**Saved entries**.
.....

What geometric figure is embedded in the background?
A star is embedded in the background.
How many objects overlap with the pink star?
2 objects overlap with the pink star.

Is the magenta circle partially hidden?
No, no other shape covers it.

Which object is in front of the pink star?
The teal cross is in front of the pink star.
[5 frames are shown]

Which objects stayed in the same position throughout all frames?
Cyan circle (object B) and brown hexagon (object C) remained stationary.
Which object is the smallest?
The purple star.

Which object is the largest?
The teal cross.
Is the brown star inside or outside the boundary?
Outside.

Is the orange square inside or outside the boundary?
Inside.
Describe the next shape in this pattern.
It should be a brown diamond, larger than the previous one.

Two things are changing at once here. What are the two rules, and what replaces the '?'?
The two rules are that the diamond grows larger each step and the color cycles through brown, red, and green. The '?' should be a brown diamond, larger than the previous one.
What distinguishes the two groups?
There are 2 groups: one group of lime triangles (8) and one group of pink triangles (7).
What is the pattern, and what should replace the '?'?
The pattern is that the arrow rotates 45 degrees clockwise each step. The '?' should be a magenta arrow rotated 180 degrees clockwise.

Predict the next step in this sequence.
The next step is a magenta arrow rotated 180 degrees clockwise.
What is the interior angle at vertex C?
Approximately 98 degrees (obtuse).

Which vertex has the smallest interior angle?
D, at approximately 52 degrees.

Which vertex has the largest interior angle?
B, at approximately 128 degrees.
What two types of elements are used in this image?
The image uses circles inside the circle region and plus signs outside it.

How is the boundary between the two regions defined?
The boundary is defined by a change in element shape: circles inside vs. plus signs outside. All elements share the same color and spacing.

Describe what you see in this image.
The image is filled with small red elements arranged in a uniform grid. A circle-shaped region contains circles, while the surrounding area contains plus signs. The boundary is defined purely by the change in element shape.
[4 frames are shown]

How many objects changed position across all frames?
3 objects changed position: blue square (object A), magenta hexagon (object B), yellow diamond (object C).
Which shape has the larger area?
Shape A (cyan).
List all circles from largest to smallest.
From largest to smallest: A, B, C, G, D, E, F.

.....

**STATED EXERCISE**. Restate each record exactly as written.

**EXERCISE ANSWER**.
What geometric figure is embedded in the background?
A star is embedded in the background.
How many objects overlap with the pink star?
2 objects overlap with the pink star.

Is the magenta circle partially hidden?
No, no other shape covers it.

Which object is in front of the pink star?
The teal cross is in front of the pink star.
[5 frames are shown]

Which objects stayed in the same position throughout all frames?
Cyan circle (object B) and brown hexagon (object C) remained stationary.
Which object is the smallest?
The purple star.

Which object is the largest?
The teal cross.
Is the brown star inside or outside the boundary?
Outside.

Is the orange square inside or outside the boundary?
Inside.
Describe the next shape in this pattern.
It should be a brown diamond, larger than the previous one.

Two things are changing at once here. What are the two rules, and what replaces the '?'?
The two rules are that the diamond grows larger each step and the color cycles through brown, red, and green. The '?' should be a brown diamond, larger than the previous one.
What distinguishes the two groups?
There are 2 groups: one group of lime triangles (8) and one group of pink triangles (7).
What is the pattern, and what should replace the '?'?
The pattern is that the arrow rotates 45 degrees clockwise each step. The '?' should be a magenta arrow rotated 180 degrees clockwise.

Predict the next step in this sequence.
The next step is a magenta arrow rotated 180 degrees clockwise.
What is the interior angle at vertex C?
Approximately 98 degrees (obtuse).

Which vertex has the smallest interior angle?
D, at approximately 52 degrees.

Which vertex has the largest interior angle?
B, at approximately 128 degrees.
What two types of elements are used in this image?
The image uses circles inside the circle region and plus signs outside it.

How is the boundary between the two regions defined?
The boundary is defined by a change in element shape: circles inside vs. plus signs outside. All elements share the same color and spacing.

Describe what you see in this image.
The image is filled with small red elements arranged in a uniform grid. A circle-shaped region contains circles, while the surrounding area contains plus signs. The boundary is defined purely by the change in element shape.
[4 frames are shown]

How many objects changed position across all frames?
3 objects changed position: blue square (object A), magenta hexagon (object B), yellow diamond (object C).
Which shape has the larger area?
Shape A (cyan).
List all circles from largest to smallest.
From largest to smallest: A, B, C, G, D, E, F.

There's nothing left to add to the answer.